* start PROVIDED RECORDS *

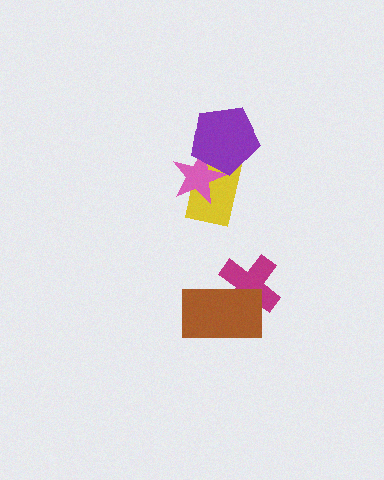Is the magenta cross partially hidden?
Yes, it is partially covered by another shape.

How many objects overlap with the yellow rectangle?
2 objects overlap with the yellow rectangle.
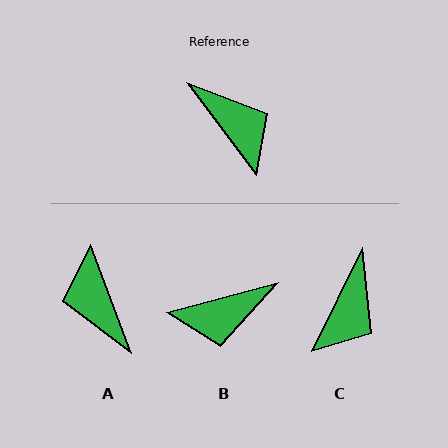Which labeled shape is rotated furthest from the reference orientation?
A, about 163 degrees away.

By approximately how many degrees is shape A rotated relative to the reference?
Approximately 163 degrees counter-clockwise.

* end PROVIDED RECORDS *

» WHAT TO PRODUCE: Give an exact copy of the material, leaving out every picture.

» REPLY TO THE EXERCISE:
Is the magenta cross partially hidden?
Yes, it is partially covered by another shape.

How many objects overlap with the yellow rectangle?
2 objects overlap with the yellow rectangle.
Which labeled shape is rotated furthest from the reference orientation?
A, about 163 degrees away.

By approximately how many degrees is shape A rotated relative to the reference?
Approximately 163 degrees counter-clockwise.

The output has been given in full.